» SET TASK
Leave out the pictures and copy the remaining records exactly.

Questions on shapes in pictures
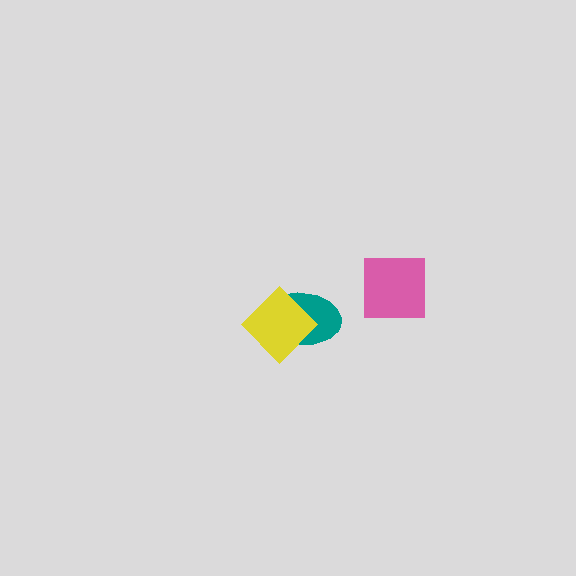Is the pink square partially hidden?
No, no other shape covers it.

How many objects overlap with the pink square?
0 objects overlap with the pink square.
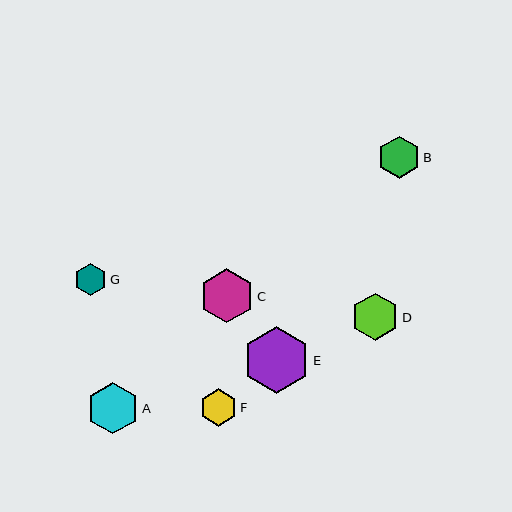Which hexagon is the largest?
Hexagon E is the largest with a size of approximately 67 pixels.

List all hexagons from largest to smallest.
From largest to smallest: E, C, A, D, B, F, G.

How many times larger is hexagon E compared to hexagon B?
Hexagon E is approximately 1.6 times the size of hexagon B.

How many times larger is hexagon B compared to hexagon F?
Hexagon B is approximately 1.1 times the size of hexagon F.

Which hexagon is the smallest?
Hexagon G is the smallest with a size of approximately 32 pixels.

» RESPONSE TO THE EXERCISE
Is the pink square partially hidden?
No, no other shape covers it.

How many objects overlap with the pink square?
0 objects overlap with the pink square.
Which hexagon is the largest?
Hexagon E is the largest with a size of approximately 67 pixels.

List all hexagons from largest to smallest.
From largest to smallest: E, C, A, D, B, F, G.

How many times larger is hexagon E compared to hexagon B?
Hexagon E is approximately 1.6 times the size of hexagon B.

How many times larger is hexagon B compared to hexagon F?
Hexagon B is approximately 1.1 times the size of hexagon F.

Which hexagon is the smallest?
Hexagon G is the smallest with a size of approximately 32 pixels.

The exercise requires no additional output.